## PROBLEM DESCRIPTION
Exactly the lines from the line containing "Are F and C horizontally aligned?" through the final line of the entries below must be returned, and only those, without pictures.

-- -- --

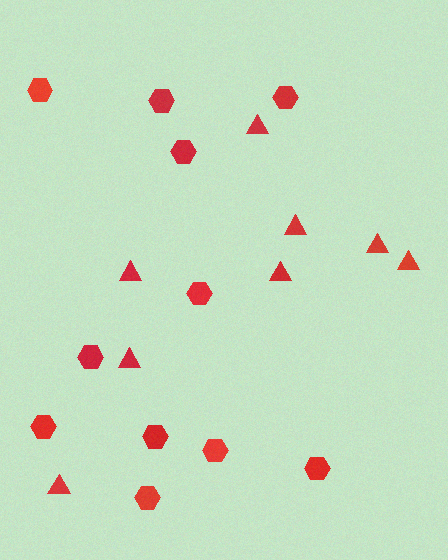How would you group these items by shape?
There are 2 groups: one group of hexagons (11) and one group of triangles (8).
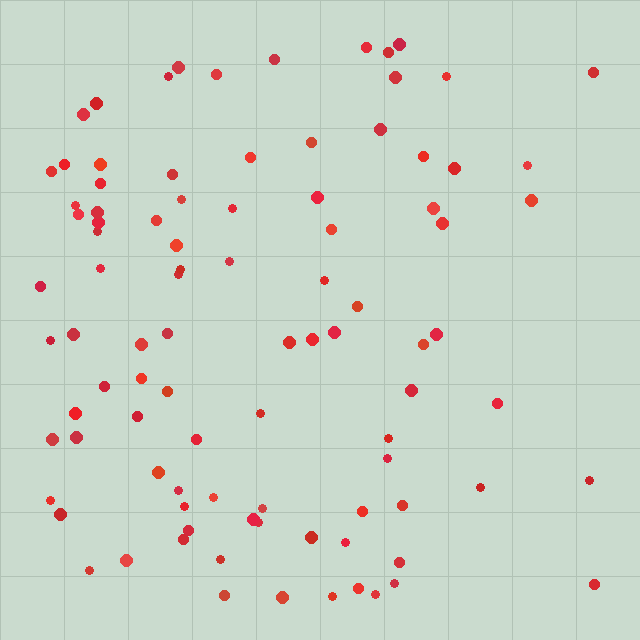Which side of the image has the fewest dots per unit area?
The right.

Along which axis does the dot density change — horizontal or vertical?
Horizontal.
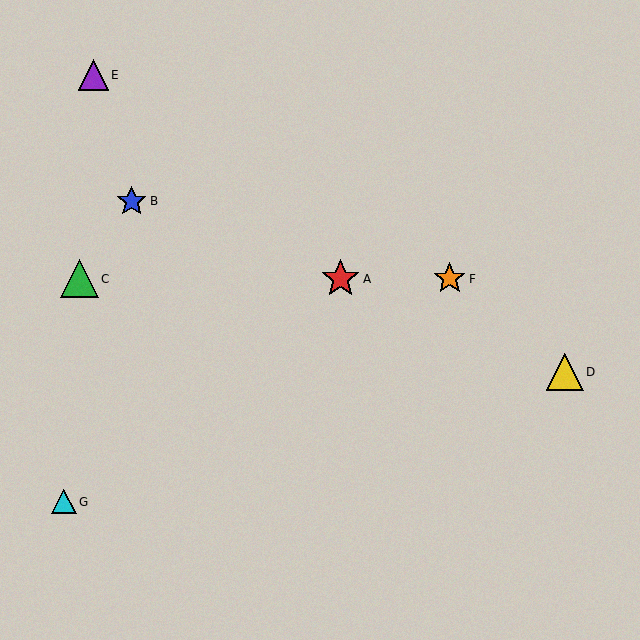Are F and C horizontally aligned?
Yes, both are at y≈279.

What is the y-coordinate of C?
Object C is at y≈279.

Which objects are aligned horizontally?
Objects A, C, F are aligned horizontally.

-- -- --

## THE COMPLETED TASK
Are F and C horizontally aligned?
Yes, both are at y≈279.

What is the y-coordinate of C?
Object C is at y≈279.

Which objects are aligned horizontally?
Objects A, C, F are aligned horizontally.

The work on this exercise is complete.